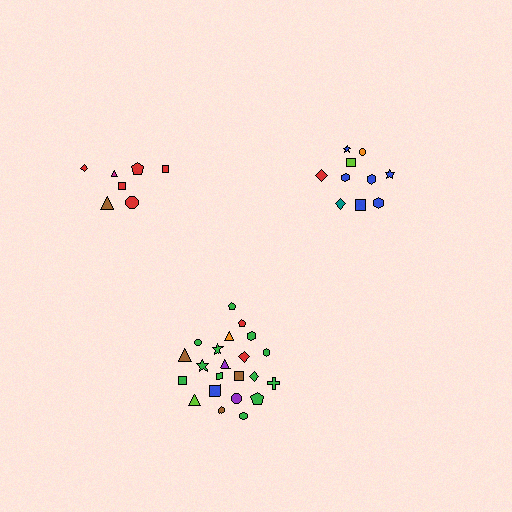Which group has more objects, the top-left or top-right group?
The top-right group.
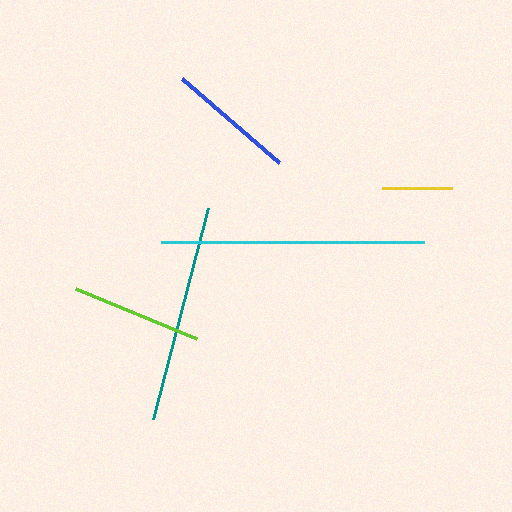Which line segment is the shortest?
The yellow line is the shortest at approximately 70 pixels.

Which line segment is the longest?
The cyan line is the longest at approximately 263 pixels.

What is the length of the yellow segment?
The yellow segment is approximately 70 pixels long.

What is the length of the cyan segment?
The cyan segment is approximately 263 pixels long.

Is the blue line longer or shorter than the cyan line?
The cyan line is longer than the blue line.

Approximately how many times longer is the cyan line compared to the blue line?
The cyan line is approximately 2.1 times the length of the blue line.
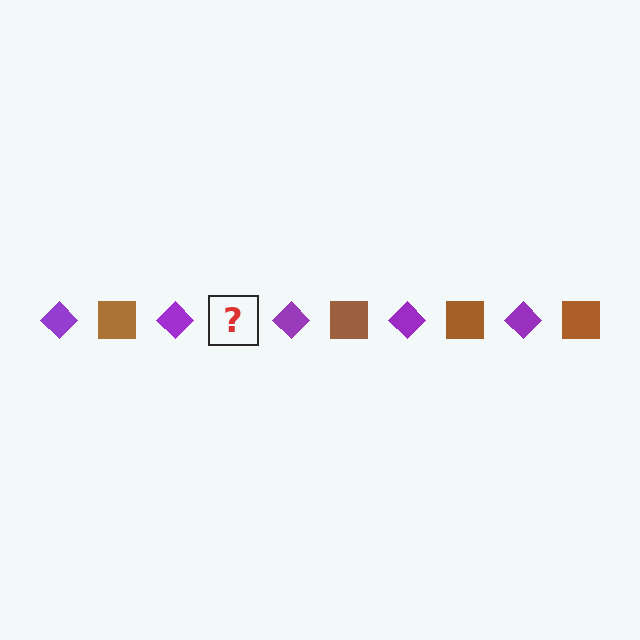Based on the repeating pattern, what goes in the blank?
The blank should be a brown square.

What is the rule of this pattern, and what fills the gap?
The rule is that the pattern alternates between purple diamond and brown square. The gap should be filled with a brown square.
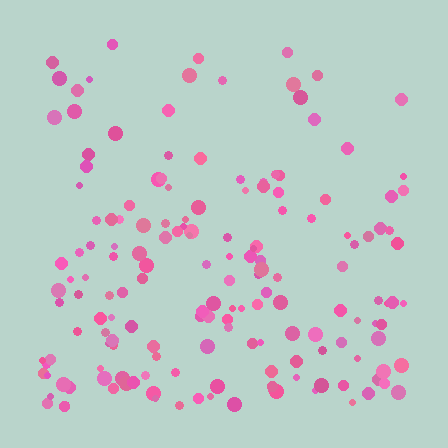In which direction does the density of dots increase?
From top to bottom, with the bottom side densest.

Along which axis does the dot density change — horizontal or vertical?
Vertical.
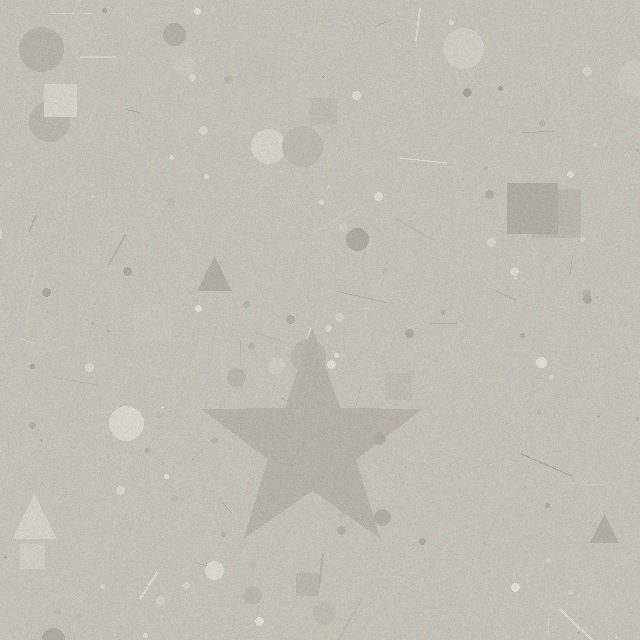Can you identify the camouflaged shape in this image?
The camouflaged shape is a star.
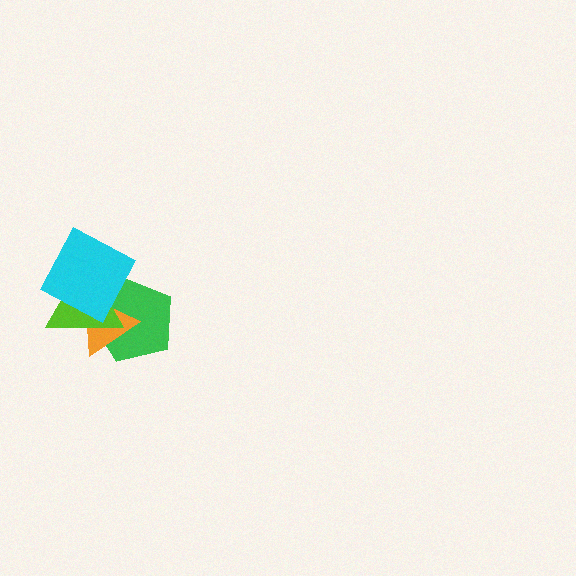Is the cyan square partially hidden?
No, no other shape covers it.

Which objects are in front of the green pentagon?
3 objects cover part of the green pentagon: the orange triangle, the lime triangle and the cyan square.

※ ※ ※

WHAT THIS TASK INVOLVES:
Print all of the entries word for word. Skip any images they contain.

FINAL ANSWER:
Which group has more objects, the top-left or top-right group?
The top-right group.
Which line segment is the shortest?
The yellow line is the shortest at approximately 70 pixels.

Which line segment is the longest?
The cyan line is the longest at approximately 263 pixels.

What is the length of the yellow segment?
The yellow segment is approximately 70 pixels long.

What is the length of the cyan segment?
The cyan segment is approximately 263 pixels long.

Is the blue line longer or shorter than the cyan line?
The cyan line is longer than the blue line.

Approximately how many times longer is the cyan line compared to the blue line?
The cyan line is approximately 2.1 times the length of the blue line.
Based on the repeating pattern, what goes in the blank?
The blank should be a brown square.

What is the rule of this pattern, and what fills the gap?
The rule is that the pattern alternates between purple diamond and brown square. The gap should be filled with a brown square.
In which direction does the density of dots increase?
From top to bottom, with the bottom side densest.

Along which axis does the dot density change — horizontal or vertical?
Vertical.
Can you identify the camouflaged shape in this image?
The camouflaged shape is a star.
Is the cyan square partially hidden?
No, no other shape covers it.

Which objects are in front of the green pentagon?
3 objects cover part of the green pentagon: the orange triangle, the lime triangle and the cyan square.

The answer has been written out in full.